Entries on basic geometric figures:
▼

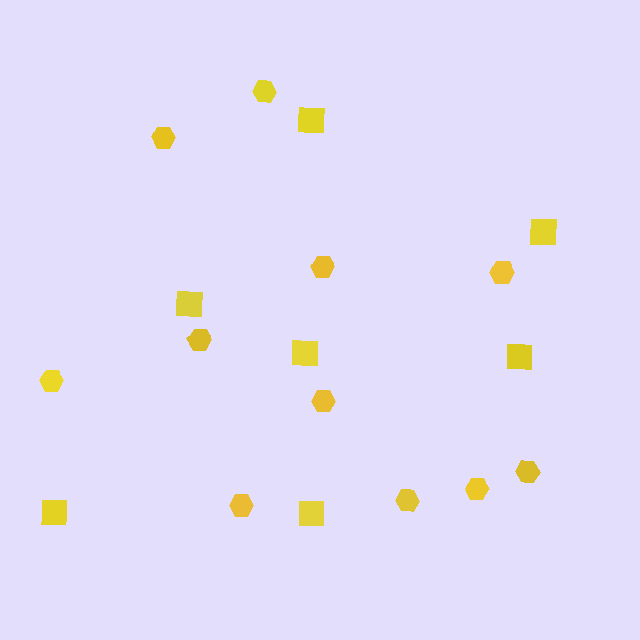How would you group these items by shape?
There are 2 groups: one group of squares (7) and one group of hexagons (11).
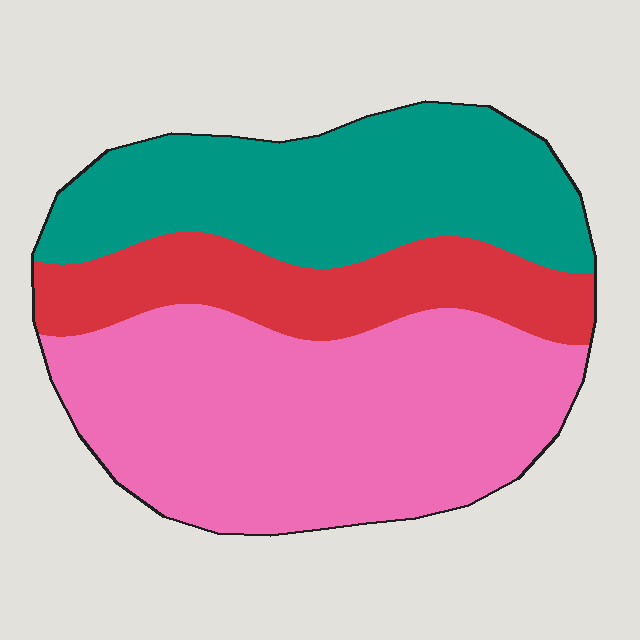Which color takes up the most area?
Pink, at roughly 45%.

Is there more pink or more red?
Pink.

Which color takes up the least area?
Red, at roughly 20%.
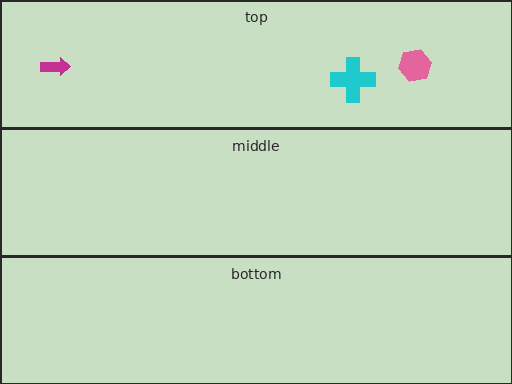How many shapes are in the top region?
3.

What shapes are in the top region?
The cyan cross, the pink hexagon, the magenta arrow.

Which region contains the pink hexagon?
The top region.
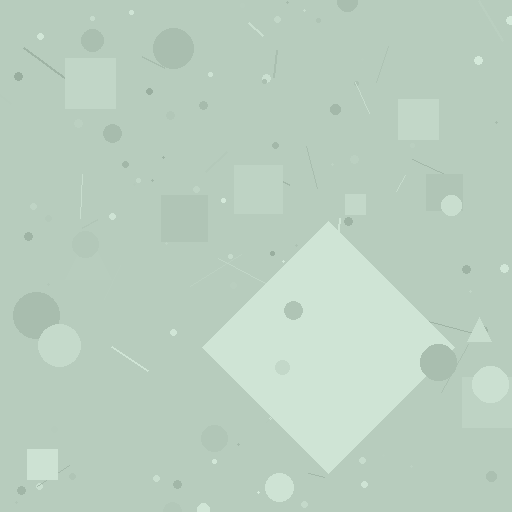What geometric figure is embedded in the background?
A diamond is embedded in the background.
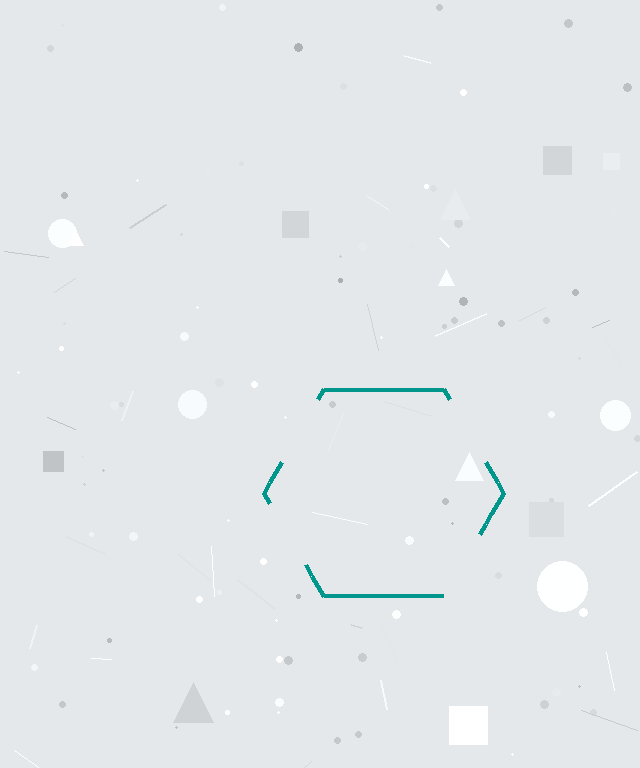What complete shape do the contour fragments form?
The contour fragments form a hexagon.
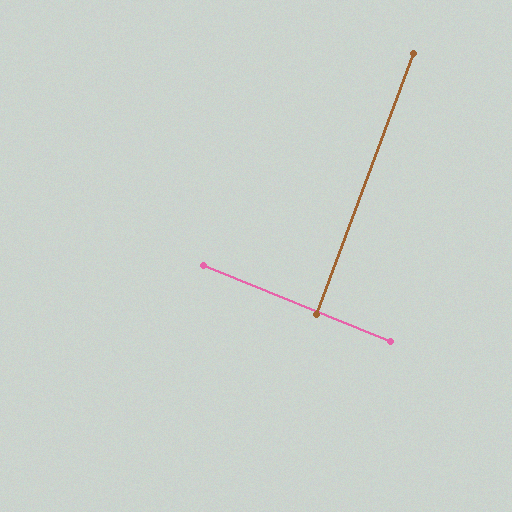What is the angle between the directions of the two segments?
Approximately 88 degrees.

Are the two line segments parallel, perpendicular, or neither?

▲
▼

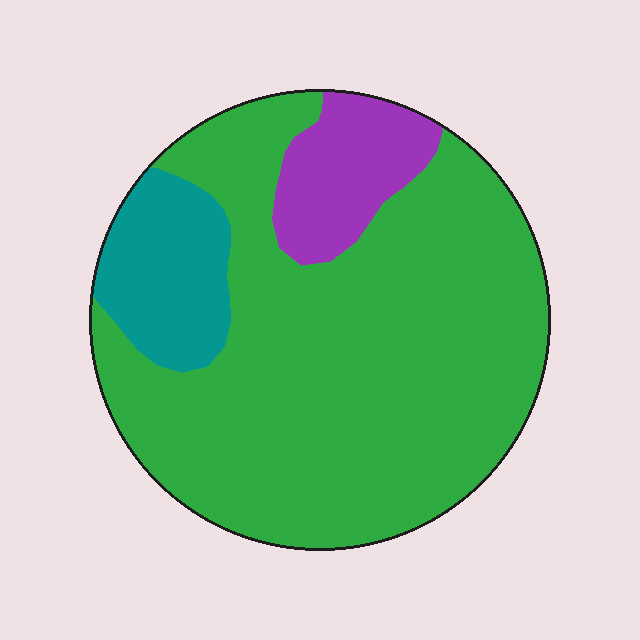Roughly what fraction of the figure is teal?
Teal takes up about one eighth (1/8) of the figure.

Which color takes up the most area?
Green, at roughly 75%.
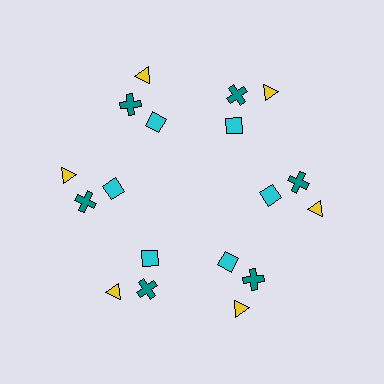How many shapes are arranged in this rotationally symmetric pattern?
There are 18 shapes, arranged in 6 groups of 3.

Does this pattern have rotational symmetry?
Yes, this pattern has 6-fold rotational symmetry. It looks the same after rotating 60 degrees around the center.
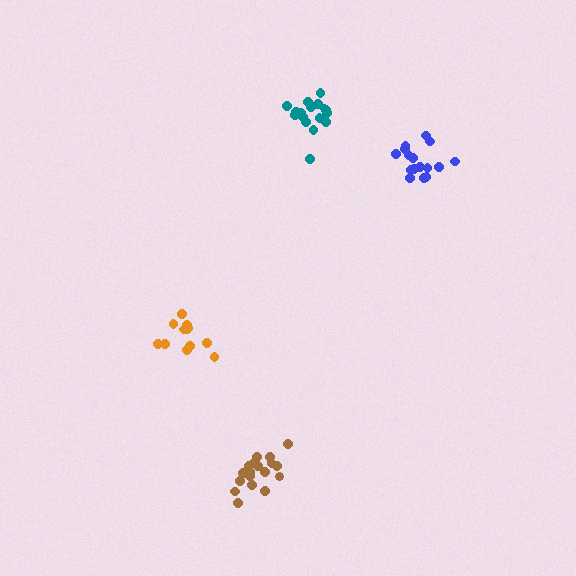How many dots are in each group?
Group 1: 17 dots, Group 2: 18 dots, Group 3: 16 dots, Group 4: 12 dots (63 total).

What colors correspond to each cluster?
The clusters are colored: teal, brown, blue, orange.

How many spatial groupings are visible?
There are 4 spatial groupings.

▲
▼

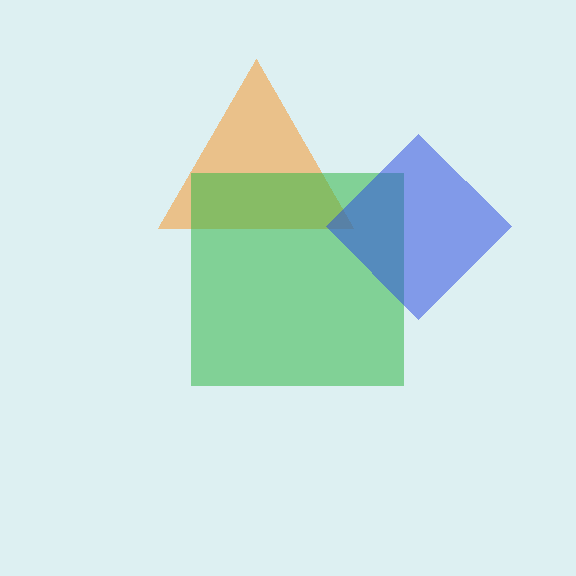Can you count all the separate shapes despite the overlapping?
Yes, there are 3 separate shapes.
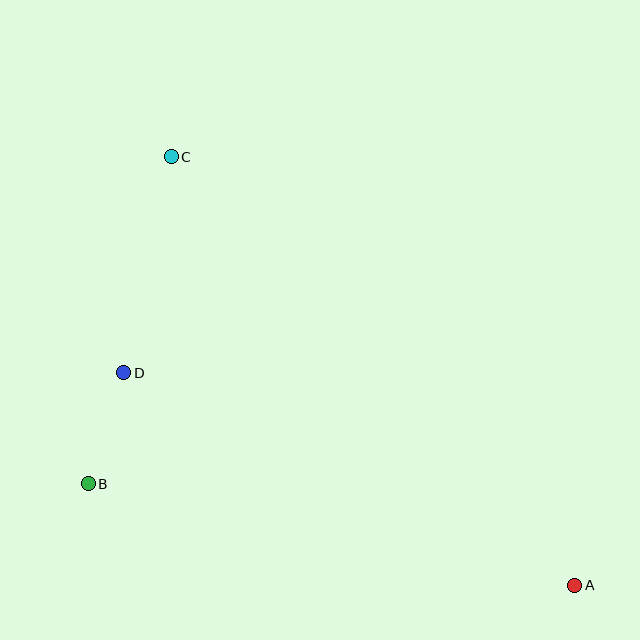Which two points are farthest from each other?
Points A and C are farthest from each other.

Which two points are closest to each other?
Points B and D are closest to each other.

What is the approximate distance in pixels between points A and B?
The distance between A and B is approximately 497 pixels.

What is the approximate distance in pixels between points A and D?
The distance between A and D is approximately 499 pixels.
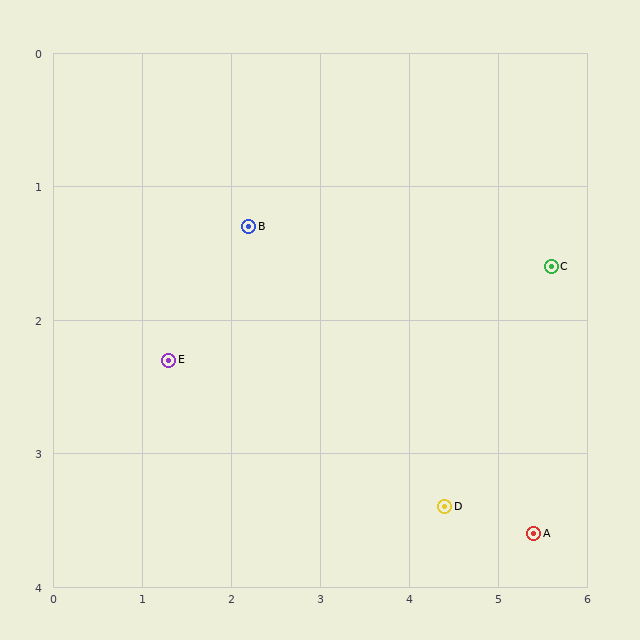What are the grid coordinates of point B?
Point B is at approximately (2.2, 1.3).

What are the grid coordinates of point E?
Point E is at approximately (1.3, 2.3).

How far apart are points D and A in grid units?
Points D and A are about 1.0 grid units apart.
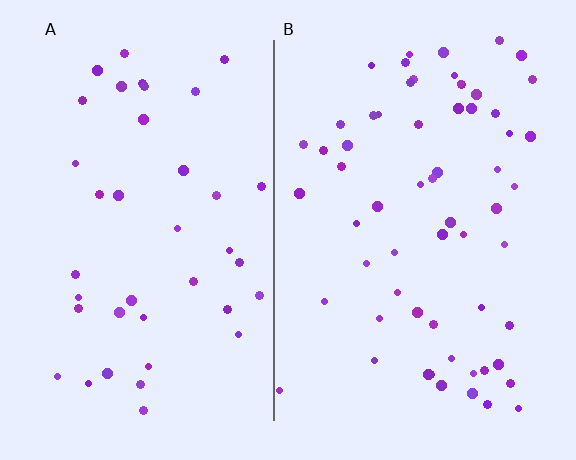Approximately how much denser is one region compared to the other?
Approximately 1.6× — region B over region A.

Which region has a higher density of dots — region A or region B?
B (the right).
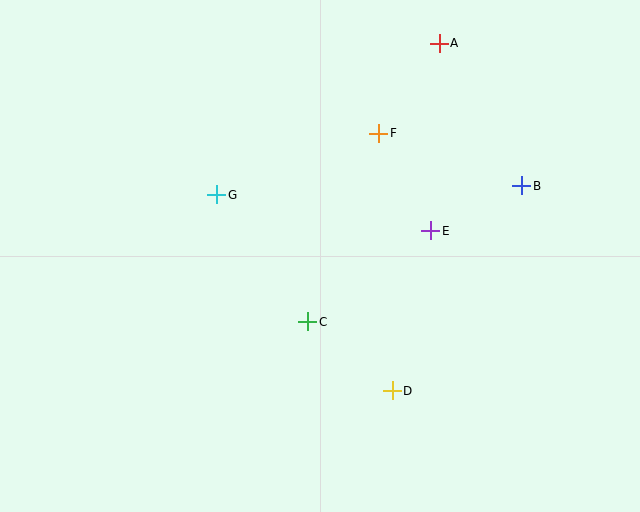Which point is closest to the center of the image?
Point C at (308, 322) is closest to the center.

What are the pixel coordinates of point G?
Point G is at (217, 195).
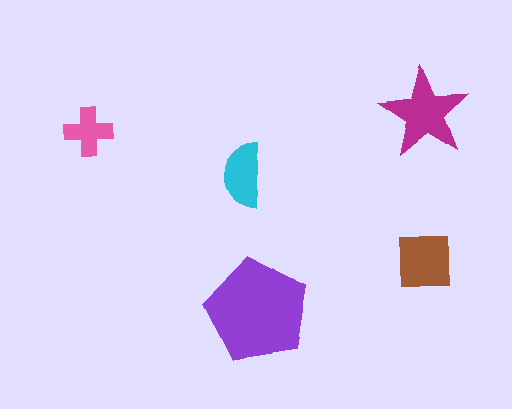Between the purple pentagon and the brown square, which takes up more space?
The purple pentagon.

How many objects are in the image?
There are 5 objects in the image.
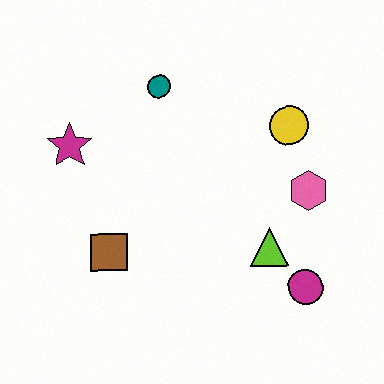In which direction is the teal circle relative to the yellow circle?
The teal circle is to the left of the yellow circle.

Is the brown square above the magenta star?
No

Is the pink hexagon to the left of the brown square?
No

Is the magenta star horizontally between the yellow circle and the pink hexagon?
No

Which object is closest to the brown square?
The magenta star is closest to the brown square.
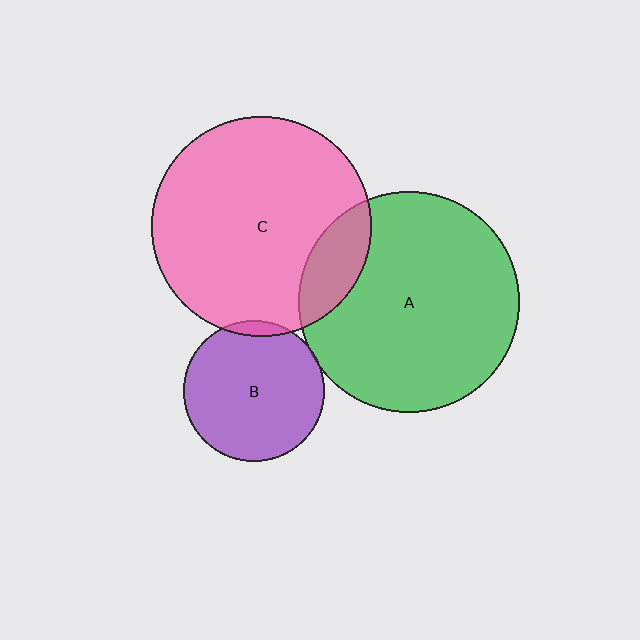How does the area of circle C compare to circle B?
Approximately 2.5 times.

▲

Task instructions: Make an exact copy of only the lines from the one with "How would you group these items by shape?" through the one with "Are the two". Pictures don't belong in it.

Task answer:
How would you group these items by shape?
There are 2 groups: one group of squares (7) and one group of hexagons (11).
Which color takes up the most area?
Pink, at roughly 45%.

Is there more pink or more red?
Pink.

Which color takes up the least area?
Red, at roughly 20%.
How many shapes are in the top region?
3.

What shapes are in the top region?
The cyan cross, the pink hexagon, the magenta arrow.

Which region contains the pink hexagon?
The top region.
What geometric figure is embedded in the background?
A diamond is embedded in the background.
What complete shape do the contour fragments form?
The contour fragments form a hexagon.
What is the angle between the directions of the two segments?
Approximately 88 degrees.

Are the two line segments parallel, perpendicular, or neither?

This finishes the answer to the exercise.